Some records:
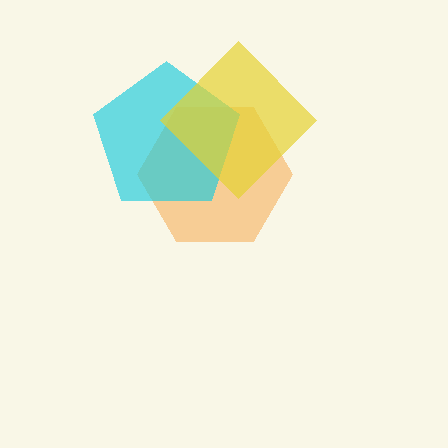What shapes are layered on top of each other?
The layered shapes are: an orange hexagon, a cyan pentagon, a yellow diamond.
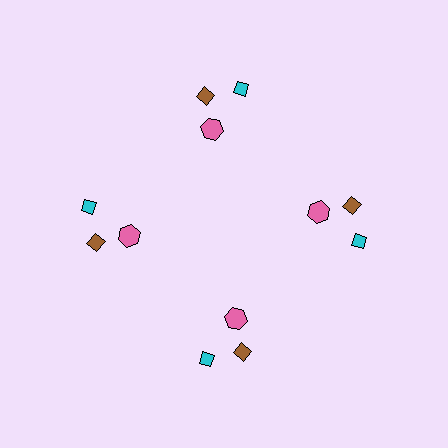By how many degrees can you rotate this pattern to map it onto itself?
The pattern maps onto itself every 90 degrees of rotation.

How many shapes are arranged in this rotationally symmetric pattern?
There are 12 shapes, arranged in 4 groups of 3.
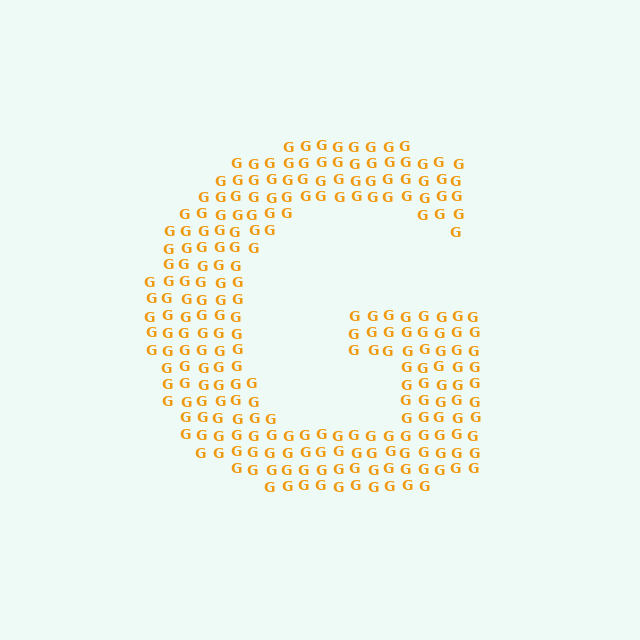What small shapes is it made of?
It is made of small letter G's.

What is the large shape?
The large shape is the letter G.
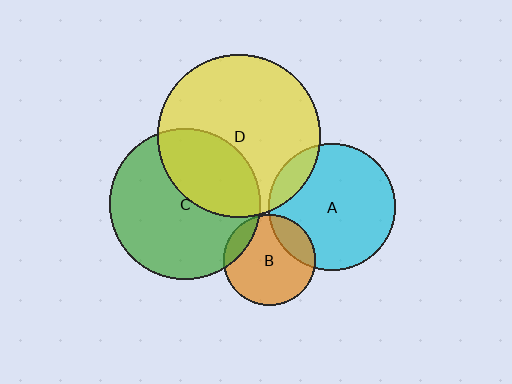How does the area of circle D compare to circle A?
Approximately 1.6 times.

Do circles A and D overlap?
Yes.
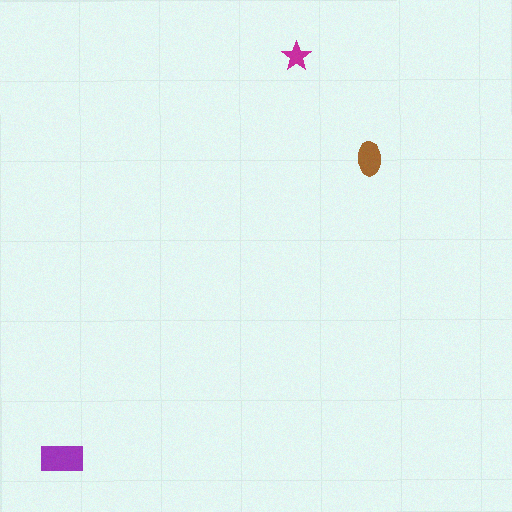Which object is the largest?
The purple rectangle.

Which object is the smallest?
The magenta star.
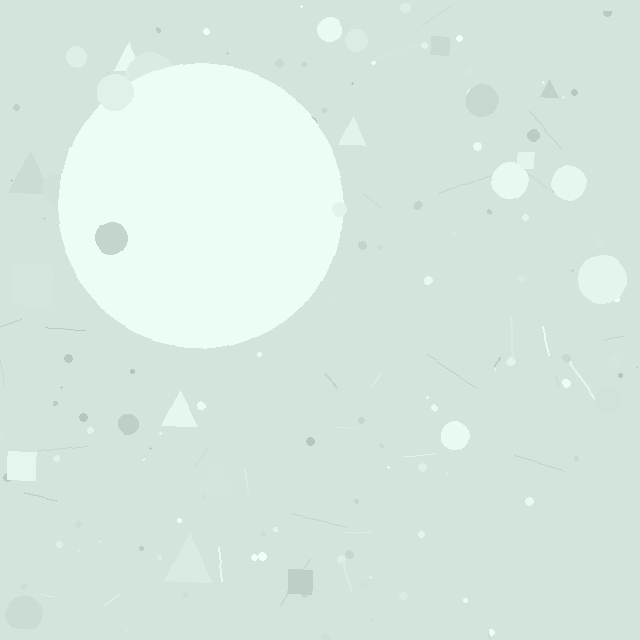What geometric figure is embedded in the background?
A circle is embedded in the background.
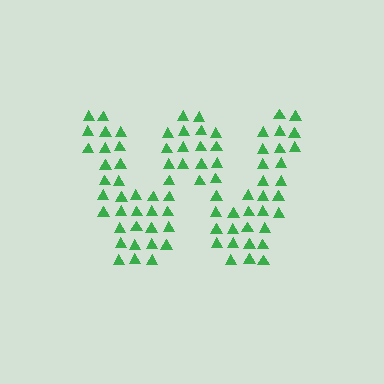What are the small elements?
The small elements are triangles.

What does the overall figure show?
The overall figure shows the letter W.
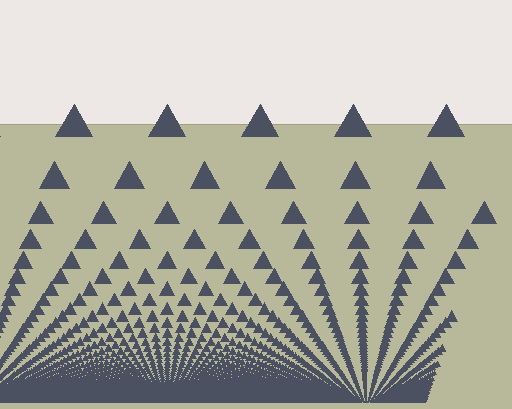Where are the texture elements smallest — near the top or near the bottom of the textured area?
Near the bottom.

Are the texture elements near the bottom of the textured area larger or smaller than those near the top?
Smaller. The gradient is inverted — elements near the bottom are smaller and denser.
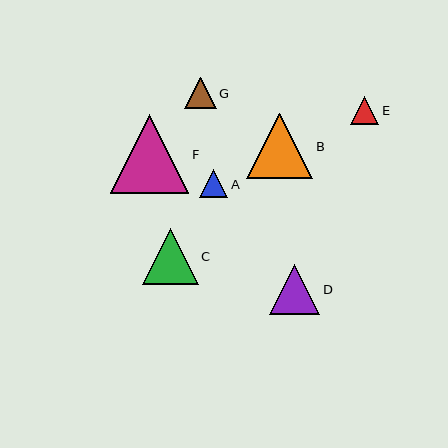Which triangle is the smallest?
Triangle A is the smallest with a size of approximately 28 pixels.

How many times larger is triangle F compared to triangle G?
Triangle F is approximately 2.5 times the size of triangle G.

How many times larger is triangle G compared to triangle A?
Triangle G is approximately 1.1 times the size of triangle A.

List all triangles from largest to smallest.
From largest to smallest: F, B, C, D, G, E, A.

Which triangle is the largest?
Triangle F is the largest with a size of approximately 78 pixels.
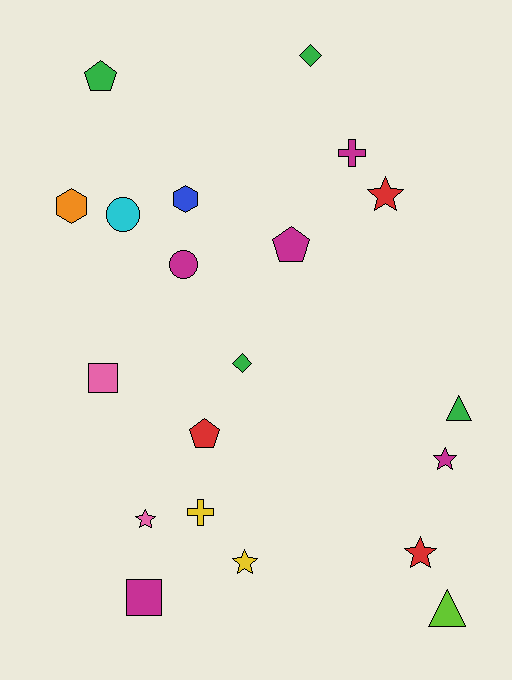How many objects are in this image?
There are 20 objects.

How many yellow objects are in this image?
There are 2 yellow objects.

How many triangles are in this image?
There are 2 triangles.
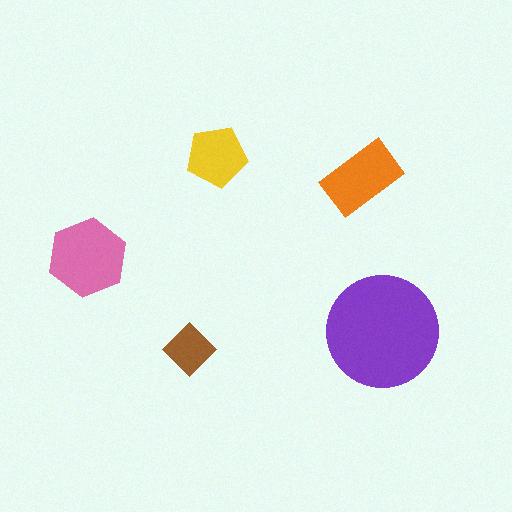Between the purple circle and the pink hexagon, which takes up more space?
The purple circle.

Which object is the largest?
The purple circle.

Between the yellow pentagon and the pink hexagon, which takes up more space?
The pink hexagon.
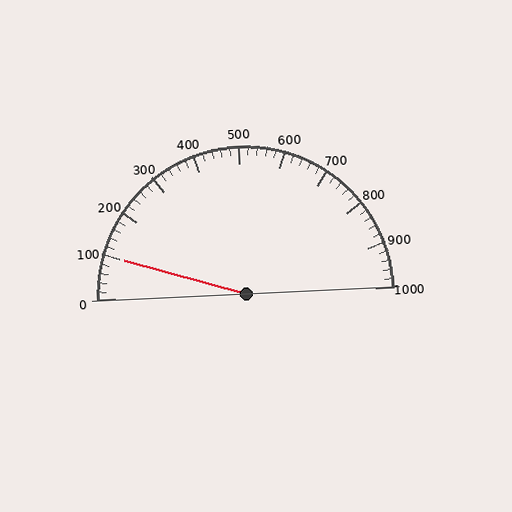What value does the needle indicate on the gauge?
The needle indicates approximately 100.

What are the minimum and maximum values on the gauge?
The gauge ranges from 0 to 1000.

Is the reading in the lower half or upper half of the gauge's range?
The reading is in the lower half of the range (0 to 1000).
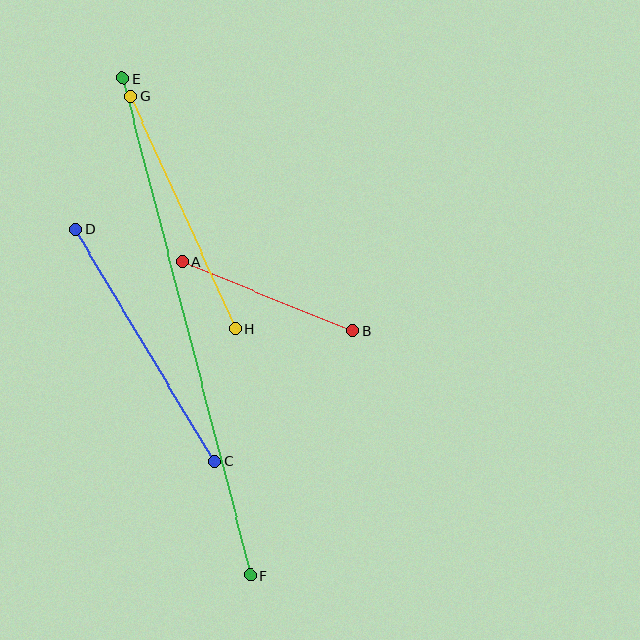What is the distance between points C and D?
The distance is approximately 271 pixels.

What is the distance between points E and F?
The distance is approximately 513 pixels.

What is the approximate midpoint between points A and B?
The midpoint is at approximately (267, 296) pixels.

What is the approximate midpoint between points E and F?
The midpoint is at approximately (186, 327) pixels.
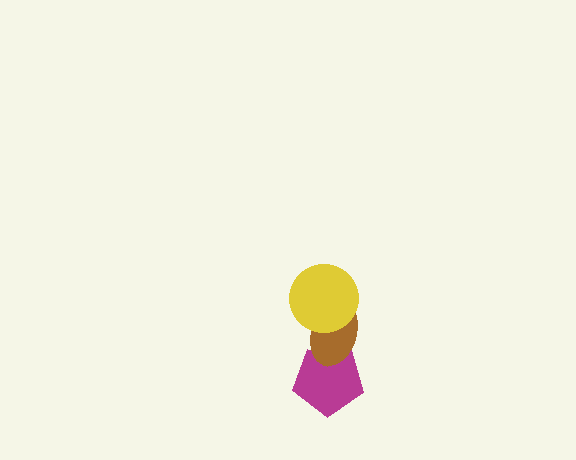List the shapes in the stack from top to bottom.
From top to bottom: the yellow circle, the brown ellipse, the magenta pentagon.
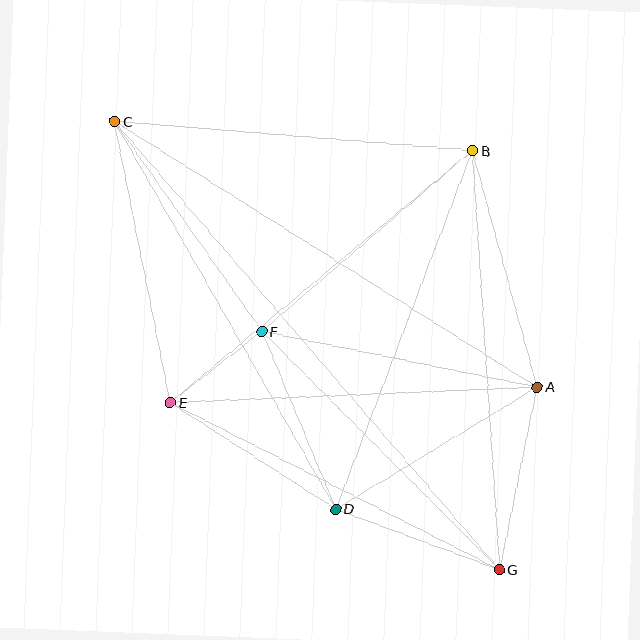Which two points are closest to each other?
Points E and F are closest to each other.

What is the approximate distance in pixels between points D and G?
The distance between D and G is approximately 175 pixels.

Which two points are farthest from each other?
Points C and G are farthest from each other.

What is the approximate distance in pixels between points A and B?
The distance between A and B is approximately 245 pixels.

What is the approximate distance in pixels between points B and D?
The distance between B and D is approximately 384 pixels.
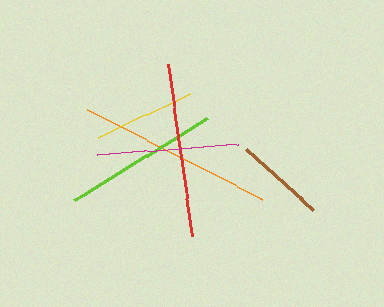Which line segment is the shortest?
The brown line is the shortest at approximately 90 pixels.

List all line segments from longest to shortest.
From longest to shortest: orange, red, lime, magenta, yellow, brown.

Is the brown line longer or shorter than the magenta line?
The magenta line is longer than the brown line.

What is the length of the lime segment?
The lime segment is approximately 157 pixels long.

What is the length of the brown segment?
The brown segment is approximately 90 pixels long.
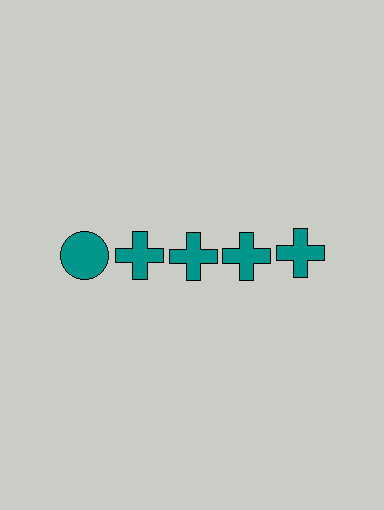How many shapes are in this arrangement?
There are 5 shapes arranged in a grid pattern.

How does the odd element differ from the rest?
It has a different shape: circle instead of cross.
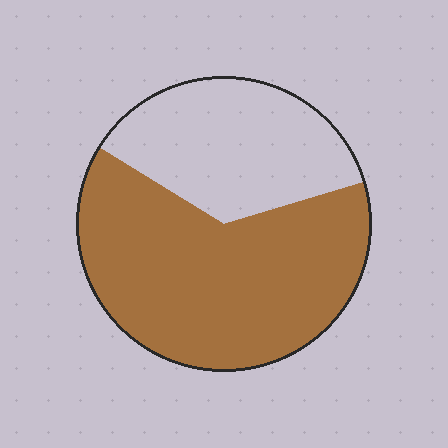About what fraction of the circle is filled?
About five eighths (5/8).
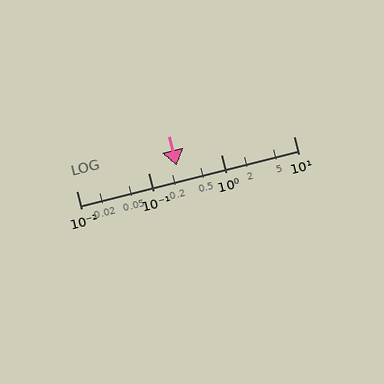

**Exercise**
All entries are to be retyped exactly. Omit any embedded images.

**Reply to the exercise**
What shapes are layered on top of each other?
The layered shapes are: an orange hexagon, a cyan pentagon, a yellow diamond.
By how many degrees can you rotate this pattern to map it onto itself?
The pattern maps onto itself every 90 degrees of rotation.

How many shapes are arranged in this rotationally symmetric pattern?
There are 12 shapes, arranged in 4 groups of 3.
What small shapes is it made of?
It is made of small letter G's.

What is the large shape?
The large shape is the letter G.
How does the area of circle D compare to circle A?
Approximately 1.6 times.

Do circles A and D overlap?
Yes.
Which object is the largest?
The purple rectangle.

Which object is the smallest?
The magenta star.
What geometric figure is embedded in the background?
A circle is embedded in the background.
What are the small elements?
The small elements are triangles.

What does the overall figure show?
The overall figure shows the letter W.
Where are the texture elements smallest — near the top or near the bottom of the textured area?
Near the bottom.

Are the texture elements near the bottom of the textured area larger or smaller than those near the top?
Smaller. The gradient is inverted — elements near the bottom are smaller and denser.
Which triangle is the smallest?
Triangle A is the smallest with a size of approximately 28 pixels.

How many times larger is triangle F compared to triangle G?
Triangle F is approximately 2.5 times the size of triangle G.

How many times larger is triangle G compared to triangle A?
Triangle G is approximately 1.1 times the size of triangle A.

List all triangles from largest to smallest.
From largest to smallest: F, B, C, D, G, E, A.

Which triangle is the largest?
Triangle F is the largest with a size of approximately 78 pixels.
How many objects are in this image?
There are 20 objects.

How many yellow objects are in this image?
There are 2 yellow objects.

How many triangles are in this image?
There are 2 triangles.
Between the purple circle and the pink hexagon, which takes up more space?
The purple circle.

Which object is the largest?
The purple circle.

Between the yellow pentagon and the pink hexagon, which takes up more space?
The pink hexagon.
What value does the needle indicate on the gauge?
The needle indicates approximately 100.

What are the minimum and maximum values on the gauge?
The gauge ranges from 0 to 1000.

Is the reading in the lower half or upper half of the gauge's range?
The reading is in the lower half of the range (0 to 1000).
What is the distance between points C and D?
The distance is approximately 271 pixels.

What is the distance between points E and F?
The distance is approximately 513 pixels.

What is the approximate midpoint between points A and B?
The midpoint is at approximately (267, 296) pixels.

What is the approximate midpoint between points E and F?
The midpoint is at approximately (186, 327) pixels.
List the shapes in the stack from top to bottom.
From top to bottom: the yellow circle, the brown ellipse, the magenta pentagon.
Which two points are closest to each other?
Points E and F are closest to each other.

What is the approximate distance in pixels between points D and G?
The distance between D and G is approximately 175 pixels.

Which two points are farthest from each other?
Points C and G are farthest from each other.

What is the approximate distance in pixels between points A and B?
The distance between A and B is approximately 245 pixels.

What is the approximate distance in pixels between points B and D?
The distance between B and D is approximately 384 pixels.
Which line segment is the shortest?
The brown line is the shortest at approximately 90 pixels.

List all line segments from longest to shortest.
From longest to shortest: orange, red, lime, magenta, yellow, brown.

Is the brown line longer or shorter than the magenta line?
The magenta line is longer than the brown line.

What is the length of the lime segment?
The lime segment is approximately 157 pixels long.

What is the length of the brown segment?
The brown segment is approximately 90 pixels long.
How many shapes are in this arrangement?
There are 5 shapes arranged in a grid pattern.

How does the odd element differ from the rest?
It has a different shape: circle instead of cross.
About what fraction of the circle is filled?
About five eighths (5/8).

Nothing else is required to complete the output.